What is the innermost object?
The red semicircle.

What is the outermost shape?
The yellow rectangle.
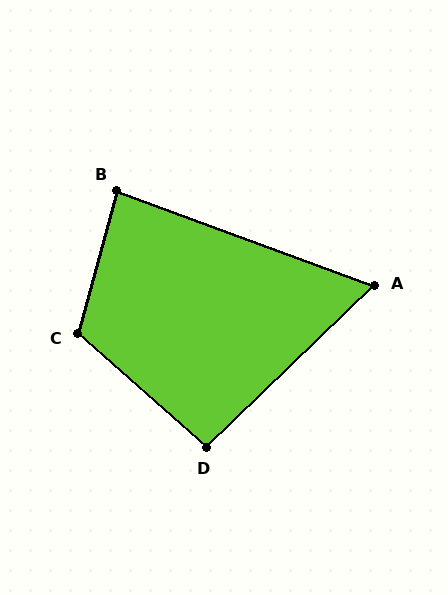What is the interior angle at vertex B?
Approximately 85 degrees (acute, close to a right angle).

* * *

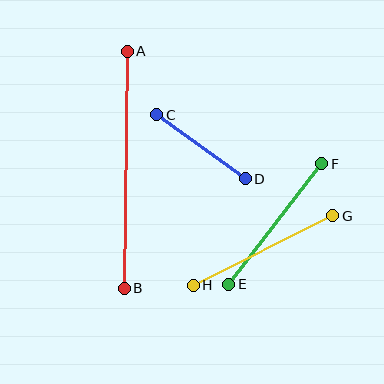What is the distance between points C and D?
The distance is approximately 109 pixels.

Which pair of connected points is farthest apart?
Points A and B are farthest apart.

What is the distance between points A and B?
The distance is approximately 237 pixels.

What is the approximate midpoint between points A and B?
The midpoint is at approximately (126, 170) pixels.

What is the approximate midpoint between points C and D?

--

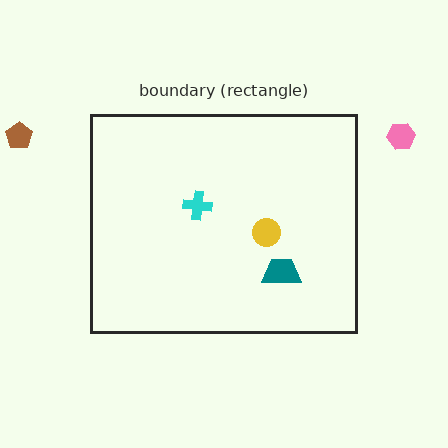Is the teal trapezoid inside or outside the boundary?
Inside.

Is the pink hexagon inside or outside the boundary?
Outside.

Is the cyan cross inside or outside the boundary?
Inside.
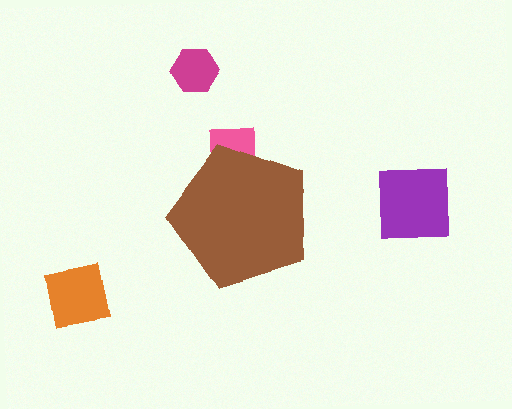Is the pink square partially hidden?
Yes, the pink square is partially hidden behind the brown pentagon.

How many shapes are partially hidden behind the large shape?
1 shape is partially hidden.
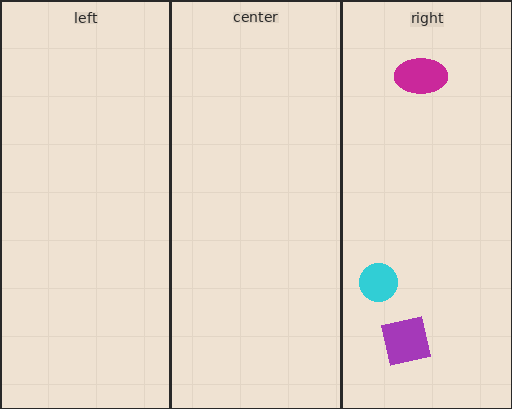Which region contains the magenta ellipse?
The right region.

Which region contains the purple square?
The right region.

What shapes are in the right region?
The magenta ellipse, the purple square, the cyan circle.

▸ **What to work on**
Give again the lines from the one with "What is the distance between points A and B?" to the one with "What is the approximate midpoint between points C", both lines included, exactly and with no other line.

▸ **Answer to this problem**
What is the distance between points A and B?
The distance is approximately 237 pixels.

What is the approximate midpoint between points A and B?
The midpoint is at approximately (126, 170) pixels.

What is the approximate midpoint between points C and D?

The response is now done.